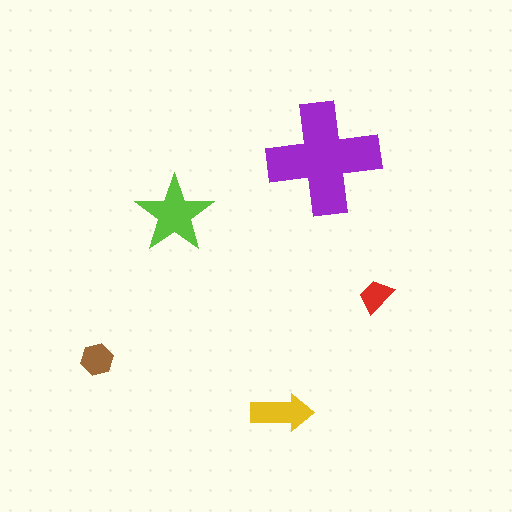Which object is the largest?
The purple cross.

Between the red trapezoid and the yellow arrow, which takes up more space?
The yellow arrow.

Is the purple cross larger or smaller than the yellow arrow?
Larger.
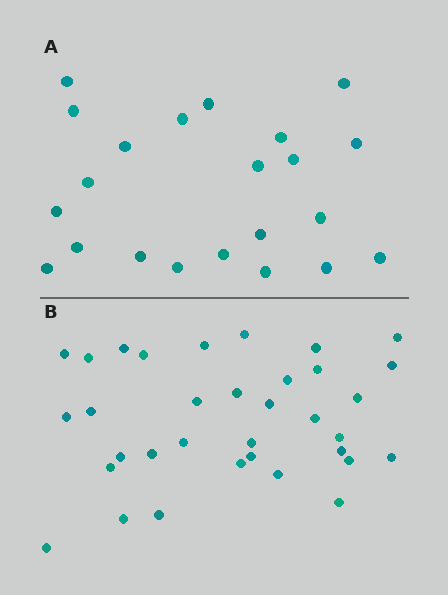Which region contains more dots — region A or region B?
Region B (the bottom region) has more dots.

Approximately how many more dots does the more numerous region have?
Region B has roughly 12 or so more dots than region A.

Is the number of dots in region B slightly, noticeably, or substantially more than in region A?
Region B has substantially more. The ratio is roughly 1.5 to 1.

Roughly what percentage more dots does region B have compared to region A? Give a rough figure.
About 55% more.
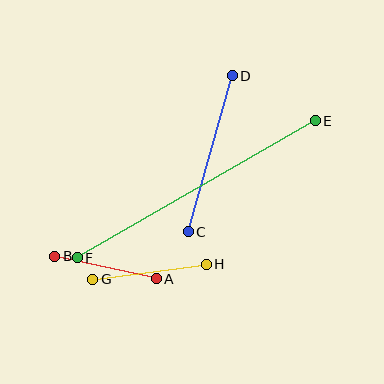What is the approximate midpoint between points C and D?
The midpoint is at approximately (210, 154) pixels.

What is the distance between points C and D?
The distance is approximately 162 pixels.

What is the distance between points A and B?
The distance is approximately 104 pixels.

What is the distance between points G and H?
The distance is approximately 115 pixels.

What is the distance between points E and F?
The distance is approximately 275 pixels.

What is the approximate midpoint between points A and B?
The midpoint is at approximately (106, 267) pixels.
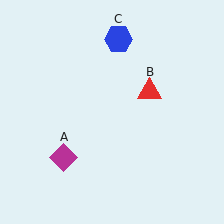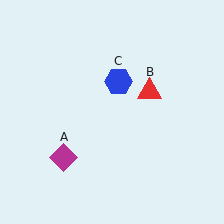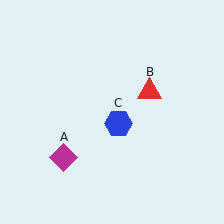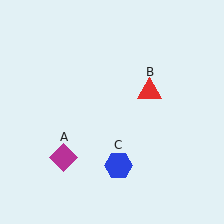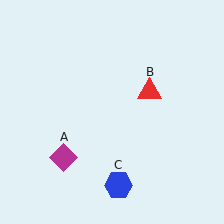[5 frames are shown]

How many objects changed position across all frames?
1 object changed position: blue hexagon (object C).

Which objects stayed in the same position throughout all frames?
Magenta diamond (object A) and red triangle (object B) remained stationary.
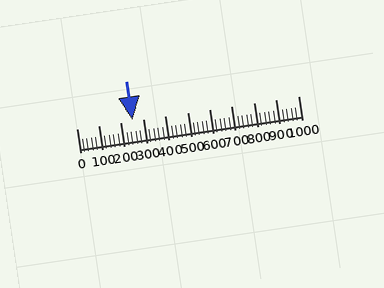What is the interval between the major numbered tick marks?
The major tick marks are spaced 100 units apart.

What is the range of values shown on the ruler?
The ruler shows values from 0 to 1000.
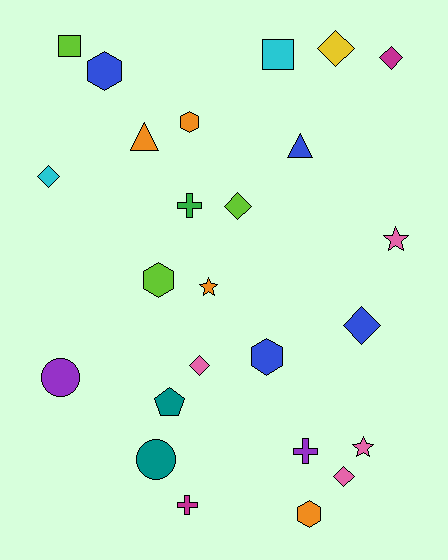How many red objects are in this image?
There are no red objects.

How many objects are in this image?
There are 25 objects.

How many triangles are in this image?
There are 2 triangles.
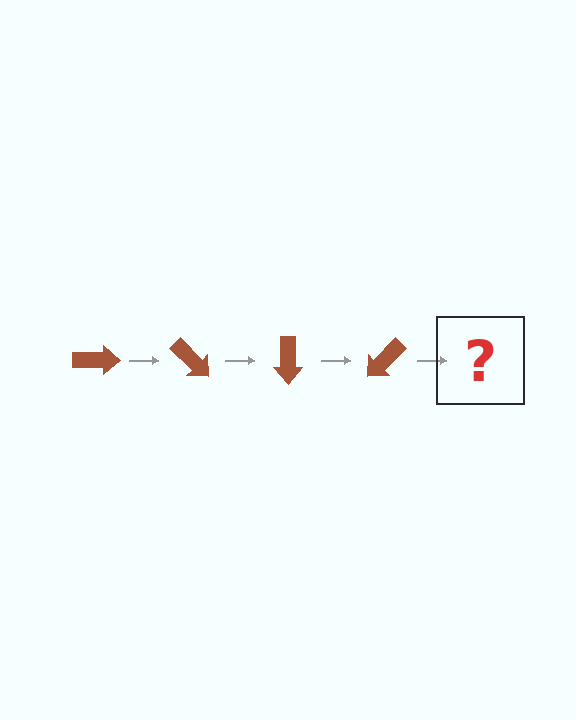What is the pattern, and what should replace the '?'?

**INSTRUCTION:**
From the material above, reproduce everything verbatim except the pictures.

**SOLVED EXERCISE:**
Which object is the largest?
The purple cross.

Between the red trapezoid and the yellow arrow, which takes up more space?
The yellow arrow.

Is the purple cross larger or smaller than the yellow arrow?
Larger.
Which region contains more dots — region A or region B?
Region B (the bottom region) has more dots.

Approximately how many more dots does the more numerous region have?
Region B has roughly 12 or so more dots than region A.

Is the number of dots in region B slightly, noticeably, or substantially more than in region A?
Region B has substantially more. The ratio is roughly 1.5 to 1.

Roughly what percentage more dots does region B have compared to region A? Give a rough figure.
About 55% more.
What is the approximate midpoint between points C and D?
The midpoint is at approximately (210, 154) pixels.

What is the distance between points C and D?
The distance is approximately 162 pixels.

What is the distance between points A and B?
The distance is approximately 104 pixels.

What is the distance between points G and H?
The distance is approximately 115 pixels.

What is the distance between points E and F?
The distance is approximately 275 pixels.

What is the approximate midpoint between points A and B?
The midpoint is at approximately (106, 267) pixels.
[5 frames are shown]

How many objects changed position across all frames?
1 object changed position: blue hexagon (object C).

Which objects stayed in the same position throughout all frames?
Magenta diamond (object A) and red triangle (object B) remained stationary.
What is the interval between the major numbered tick marks?
The major tick marks are spaced 100 units apart.

What is the range of values shown on the ruler?
The ruler shows values from 0 to 1000.
How many red objects are in this image?
There are no red objects.

How many objects are in this image?
There are 25 objects.

How many triangles are in this image?
There are 2 triangles.
What is the pattern, and what should replace the '?'?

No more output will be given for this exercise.